Reproduce the lines exactly, beginning with the line that has "What shape is hidden in the image?" and ending with the line that has "Which is larger, the". Images are left out.

▸ MATERIALS PROVIDED:
'''

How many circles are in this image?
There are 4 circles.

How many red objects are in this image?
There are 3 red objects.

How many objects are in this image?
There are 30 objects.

'''
'''

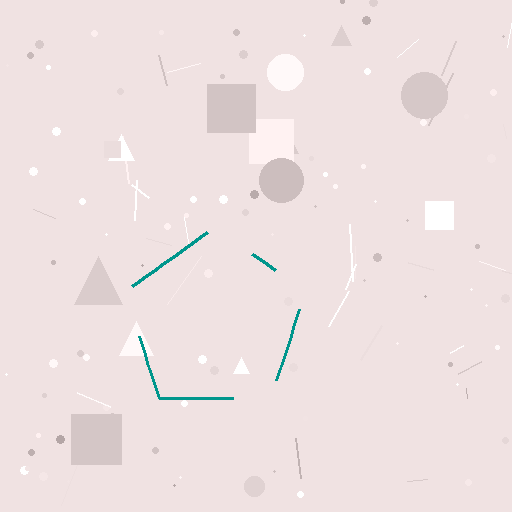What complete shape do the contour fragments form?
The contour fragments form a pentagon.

'''
'''

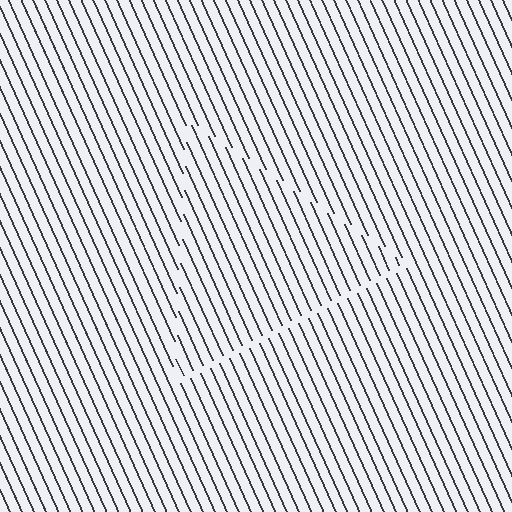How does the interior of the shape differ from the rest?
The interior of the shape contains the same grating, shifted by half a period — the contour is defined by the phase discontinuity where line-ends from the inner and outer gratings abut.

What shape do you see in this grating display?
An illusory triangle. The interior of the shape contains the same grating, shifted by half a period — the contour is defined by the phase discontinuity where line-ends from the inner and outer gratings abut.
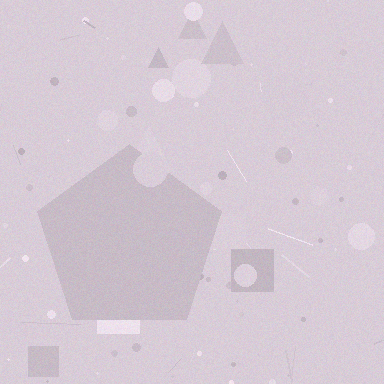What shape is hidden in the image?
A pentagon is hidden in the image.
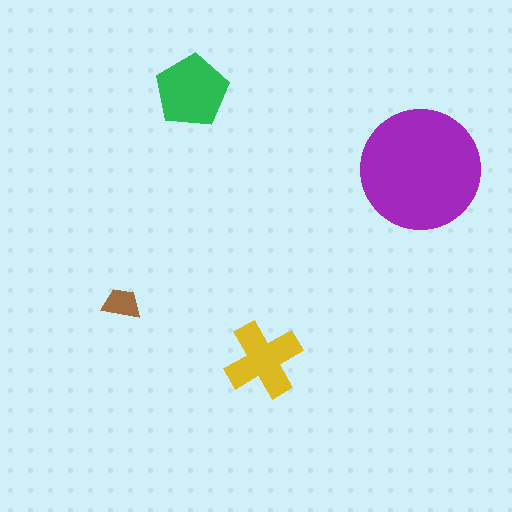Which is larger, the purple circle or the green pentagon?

'''

▸ ANSWER IN FULL:
What shape is hidden in the image?
A pentagon is hidden in the image.
Which is larger, the purple circle or the green pentagon?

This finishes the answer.